Without the images, output each record below as it stands.

[Records from a data collection]
┄┄┄┄┄┄┄┄┄┄┄┄┄┄┄┄┄┄┄┄
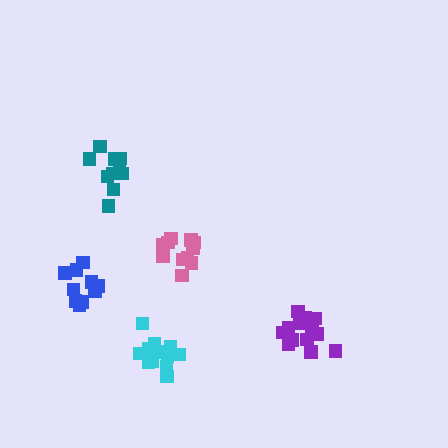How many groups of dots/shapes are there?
There are 5 groups.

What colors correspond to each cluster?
The clusters are colored: blue, teal, purple, pink, cyan.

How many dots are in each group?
Group 1: 10 dots, Group 2: 10 dots, Group 3: 15 dots, Group 4: 11 dots, Group 5: 13 dots (59 total).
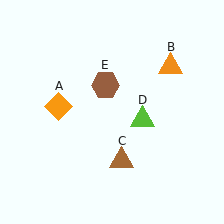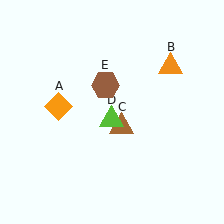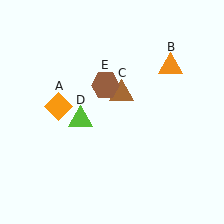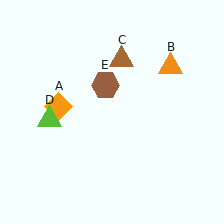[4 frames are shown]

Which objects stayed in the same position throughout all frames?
Orange diamond (object A) and orange triangle (object B) and brown hexagon (object E) remained stationary.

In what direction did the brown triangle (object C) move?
The brown triangle (object C) moved up.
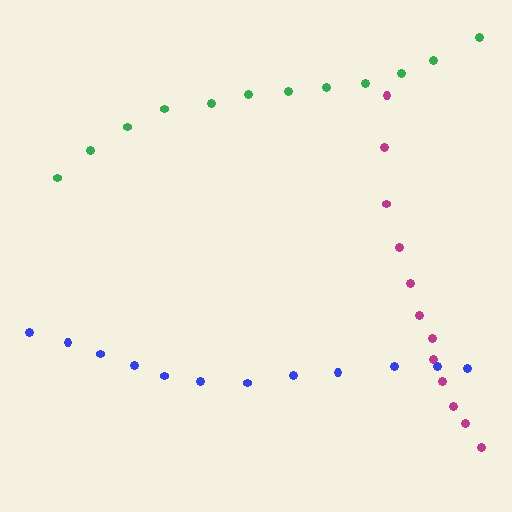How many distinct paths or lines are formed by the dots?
There are 3 distinct paths.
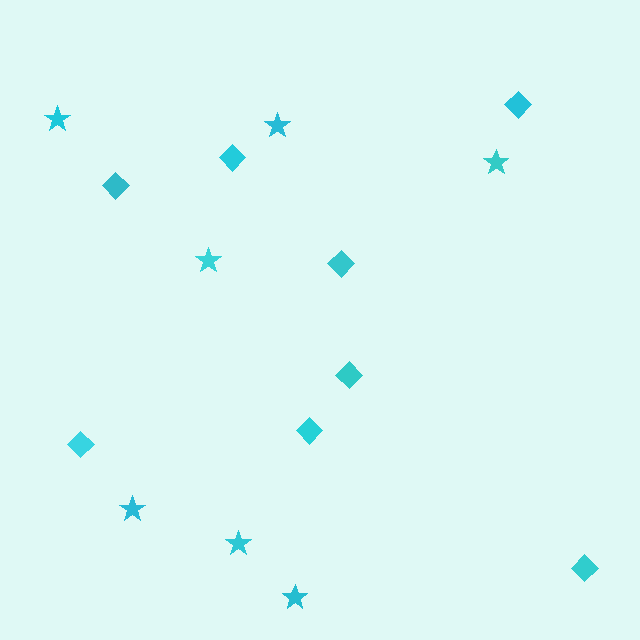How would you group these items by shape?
There are 2 groups: one group of diamonds (8) and one group of stars (7).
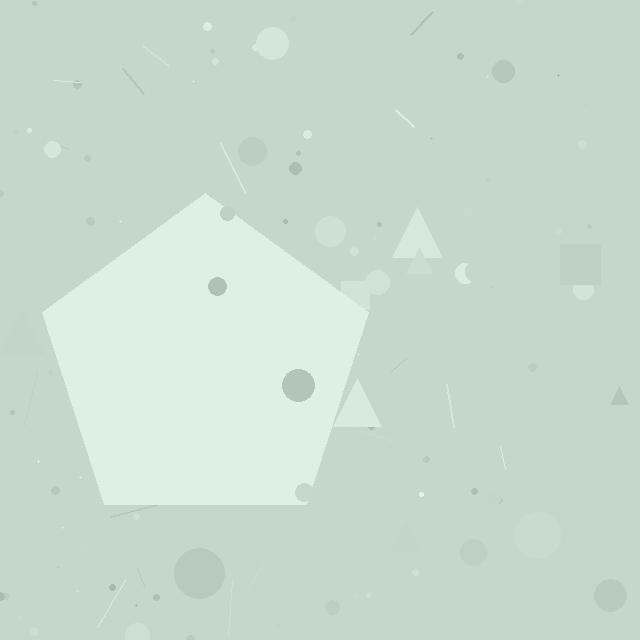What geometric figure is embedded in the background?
A pentagon is embedded in the background.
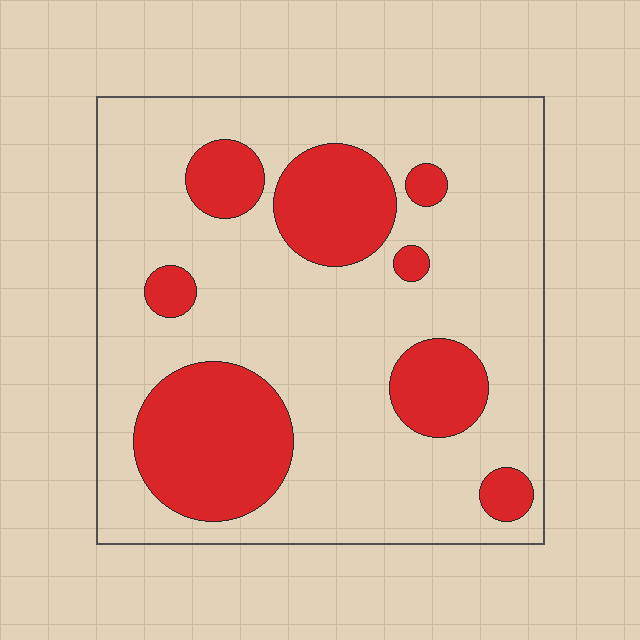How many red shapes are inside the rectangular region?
8.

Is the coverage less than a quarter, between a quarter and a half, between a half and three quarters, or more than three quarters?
Between a quarter and a half.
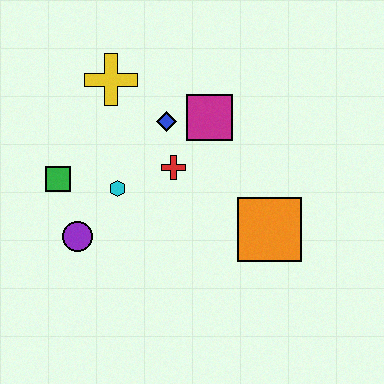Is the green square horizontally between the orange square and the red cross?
No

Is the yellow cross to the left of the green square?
No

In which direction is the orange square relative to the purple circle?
The orange square is to the right of the purple circle.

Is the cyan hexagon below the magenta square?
Yes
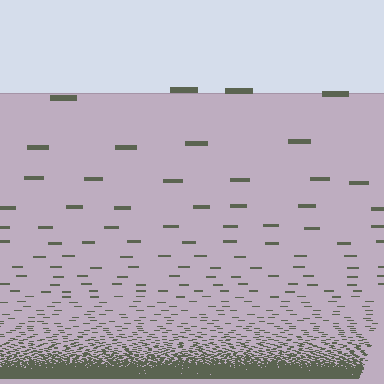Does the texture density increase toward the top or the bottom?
Density increases toward the bottom.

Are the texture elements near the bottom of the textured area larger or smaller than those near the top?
Smaller. The gradient is inverted — elements near the bottom are smaller and denser.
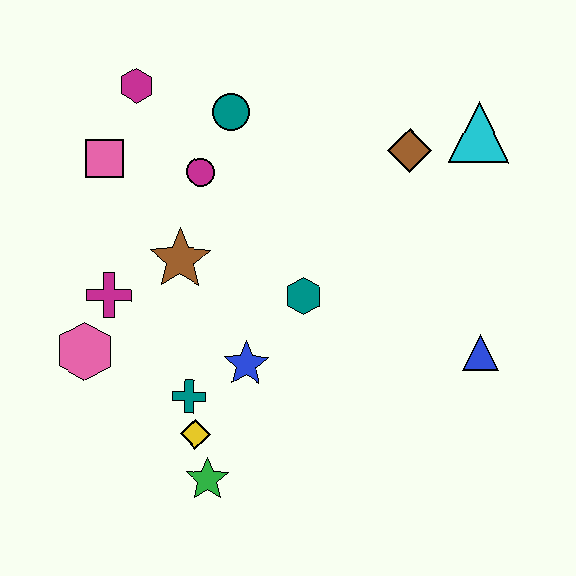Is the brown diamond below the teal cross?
No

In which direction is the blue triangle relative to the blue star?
The blue triangle is to the right of the blue star.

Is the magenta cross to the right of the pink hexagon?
Yes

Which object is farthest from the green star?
The cyan triangle is farthest from the green star.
┄┄┄┄┄┄┄┄┄┄┄┄┄┄┄┄┄┄┄┄
The response –
How many groups of dots/shapes are there?
There are 5 groups.

What colors correspond to each cluster?
The clusters are colored: blue, teal, purple, pink, cyan.

How many dots are in each group?
Group 1: 10 dots, Group 2: 10 dots, Group 3: 15 dots, Group 4: 11 dots, Group 5: 13 dots (59 total).
[4 frames are shown]

Which objects stayed in the same position throughout all frames?
Orange diamond (object A) and orange triangle (object B) and brown hexagon (object E) remained stationary.

In what direction did the brown triangle (object C) move?
The brown triangle (object C) moved up.
How many distinct paths or lines are formed by the dots?
There are 3 distinct paths.
How would you group these items by shape?
There are 2 groups: one group of diamonds (8) and one group of stars (7).
What geometric figure is embedded in the background?
A pentagon is embedded in the background.
How many red shapes are inside the rectangular region?
8.

Is the coverage less than a quarter, between a quarter and a half, between a half and three quarters, or more than three quarters?
Between a quarter and a half.
Is the green square horizontally between the orange square and the red cross?
No

Is the yellow cross to the left of the green square?
No

In which direction is the orange square relative to the purple circle?
The orange square is to the right of the purple circle.

Is the cyan hexagon below the magenta square?
Yes
Does the texture density increase toward the top or the bottom?
Density increases toward the bottom.

Are the texture elements near the bottom of the textured area larger or smaller than those near the top?
Smaller. The gradient is inverted — elements near the bottom are smaller and denser.
Is the brown diamond below the teal cross?
No

In which direction is the blue triangle relative to the blue star?
The blue triangle is to the right of the blue star.

Is the magenta cross to the right of the pink hexagon?
Yes

Which object is farthest from the green star?
The cyan triangle is farthest from the green star.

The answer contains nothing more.